Output every entry exactly as written, but omit the pictures.

╭─ Available records

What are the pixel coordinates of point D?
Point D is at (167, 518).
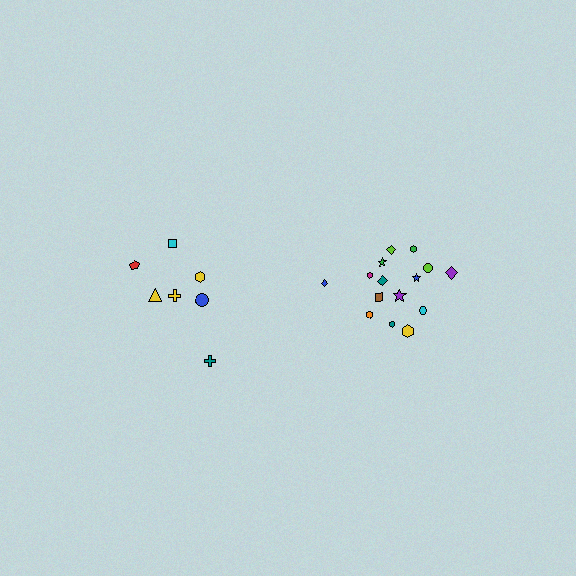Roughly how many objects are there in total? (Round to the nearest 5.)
Roughly 20 objects in total.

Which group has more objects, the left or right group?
The right group.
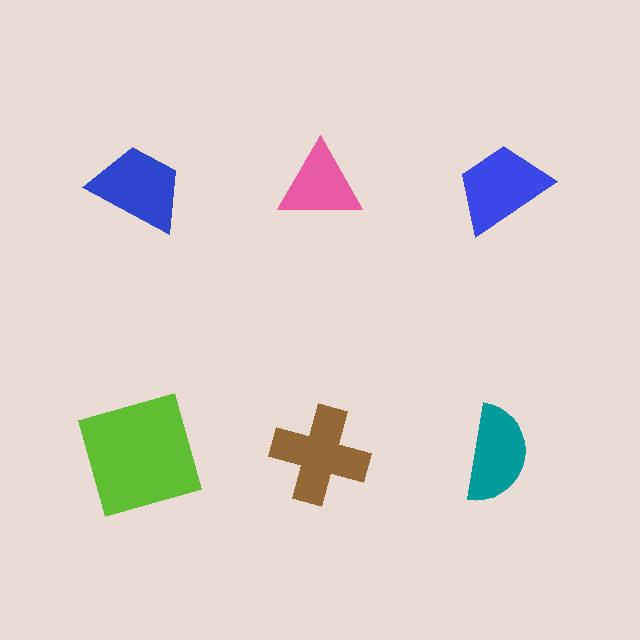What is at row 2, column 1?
A lime square.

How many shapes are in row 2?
3 shapes.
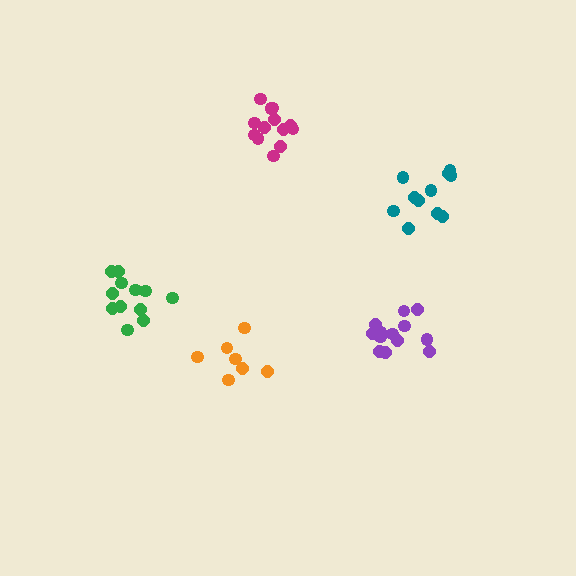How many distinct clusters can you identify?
There are 5 distinct clusters.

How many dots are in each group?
Group 1: 11 dots, Group 2: 7 dots, Group 3: 13 dots, Group 4: 13 dots, Group 5: 12 dots (56 total).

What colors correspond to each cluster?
The clusters are colored: teal, orange, purple, magenta, green.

╰─

Task result -
What are the pixel coordinates of point D?
Point D is at (167, 518).
Roughly how many objects are there in total? (Round to the nearest 5.)
Roughly 20 objects in total.

Which group has more objects, the left or right group?
The right group.
What is at row 2, column 1?
A lime square.

How many shapes are in row 2?
3 shapes.
How many distinct clusters can you identify?
There are 5 distinct clusters.

How many dots are in each group?
Group 1: 11 dots, Group 2: 7 dots, Group 3: 13 dots, Group 4: 13 dots, Group 5: 12 dots (56 total).

What colors correspond to each cluster?
The clusters are colored: teal, orange, purple, magenta, green.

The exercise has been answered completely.